━━━━━ Records shown

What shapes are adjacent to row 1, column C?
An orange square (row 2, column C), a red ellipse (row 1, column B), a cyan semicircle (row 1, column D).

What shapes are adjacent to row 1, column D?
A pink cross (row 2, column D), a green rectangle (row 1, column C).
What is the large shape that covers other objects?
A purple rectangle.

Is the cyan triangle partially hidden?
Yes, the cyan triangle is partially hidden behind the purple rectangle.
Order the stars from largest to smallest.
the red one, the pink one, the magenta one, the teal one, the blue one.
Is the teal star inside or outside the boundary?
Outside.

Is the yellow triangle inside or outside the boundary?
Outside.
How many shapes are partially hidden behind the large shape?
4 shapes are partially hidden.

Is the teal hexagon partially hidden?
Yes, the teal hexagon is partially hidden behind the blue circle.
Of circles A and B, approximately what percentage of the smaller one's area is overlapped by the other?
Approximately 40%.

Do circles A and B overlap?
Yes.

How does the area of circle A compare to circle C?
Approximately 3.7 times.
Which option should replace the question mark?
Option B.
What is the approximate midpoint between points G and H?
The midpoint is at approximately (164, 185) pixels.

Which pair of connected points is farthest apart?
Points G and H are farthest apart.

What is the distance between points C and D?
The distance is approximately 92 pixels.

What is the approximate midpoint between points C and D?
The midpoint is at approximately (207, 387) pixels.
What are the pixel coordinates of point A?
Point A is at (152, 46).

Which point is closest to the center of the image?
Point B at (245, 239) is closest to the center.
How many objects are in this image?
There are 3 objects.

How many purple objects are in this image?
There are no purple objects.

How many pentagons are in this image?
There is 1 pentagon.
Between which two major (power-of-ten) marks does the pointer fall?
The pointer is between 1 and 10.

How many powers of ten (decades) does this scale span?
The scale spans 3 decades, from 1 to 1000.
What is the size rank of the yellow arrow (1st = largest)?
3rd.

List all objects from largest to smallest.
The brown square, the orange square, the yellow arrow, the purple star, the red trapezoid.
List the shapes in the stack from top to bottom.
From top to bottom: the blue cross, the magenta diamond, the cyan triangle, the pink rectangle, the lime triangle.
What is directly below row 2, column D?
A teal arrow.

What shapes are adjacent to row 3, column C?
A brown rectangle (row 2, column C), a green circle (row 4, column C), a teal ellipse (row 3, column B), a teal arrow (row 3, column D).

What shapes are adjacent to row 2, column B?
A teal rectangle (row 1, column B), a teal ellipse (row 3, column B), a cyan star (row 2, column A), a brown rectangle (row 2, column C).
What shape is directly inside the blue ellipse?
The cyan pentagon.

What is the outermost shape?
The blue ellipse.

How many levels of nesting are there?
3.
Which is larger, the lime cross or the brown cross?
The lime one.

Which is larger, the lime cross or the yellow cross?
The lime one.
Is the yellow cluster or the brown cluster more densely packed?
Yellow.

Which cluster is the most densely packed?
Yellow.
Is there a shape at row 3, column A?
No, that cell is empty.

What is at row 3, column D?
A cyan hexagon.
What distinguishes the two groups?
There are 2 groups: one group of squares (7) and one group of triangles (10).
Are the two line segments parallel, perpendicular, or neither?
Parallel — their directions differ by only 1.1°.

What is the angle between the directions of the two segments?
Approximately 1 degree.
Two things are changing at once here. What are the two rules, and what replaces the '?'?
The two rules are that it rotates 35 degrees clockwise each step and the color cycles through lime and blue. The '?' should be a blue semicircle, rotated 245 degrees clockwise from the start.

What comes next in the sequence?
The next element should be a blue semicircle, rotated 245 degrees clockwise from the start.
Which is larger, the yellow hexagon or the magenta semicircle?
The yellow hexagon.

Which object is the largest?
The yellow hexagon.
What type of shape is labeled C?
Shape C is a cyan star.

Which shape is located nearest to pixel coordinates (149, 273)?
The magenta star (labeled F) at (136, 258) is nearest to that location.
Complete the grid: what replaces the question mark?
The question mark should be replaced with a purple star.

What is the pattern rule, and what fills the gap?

━━━━━━━━━━

• **Requirements**: Starting at the line with "Are the two line", copy every line up to and including the last one in the entries above.

• **Solution to this problem**:
Are the two line segments parallel, perpendicular, or neither?
Parallel — their directions differ by only 1.1°.

What is the angle between the directions of the two segments?
Approximately 1 degree.
Two things are changing at once here. What are the two rules, and what replaces the '?'?
The two rules are that it rotates 35 degrees clockwise each step and the color cycles through lime and blue. The '?' should be a blue semicircle, rotated 245 degrees clockwise from the start.

What comes next in the sequence?
The next element should be a blue semicircle, rotated 245 degrees clockwise from the start.
Which is larger, the yellow hexagon or the magenta semicircle?
The yellow hexagon.

Which object is the largest?
The yellow hexagon.
What type of shape is labeled C?
Shape C is a cyan star.

Which shape is located nearest to pixel coordinates (149, 273)?
The magenta star (labeled F) at (136, 258) is nearest to that location.
Complete the grid: what replaces the question mark?
The question mark should be replaced with a purple star.

What is the pattern rule, and what fills the gap?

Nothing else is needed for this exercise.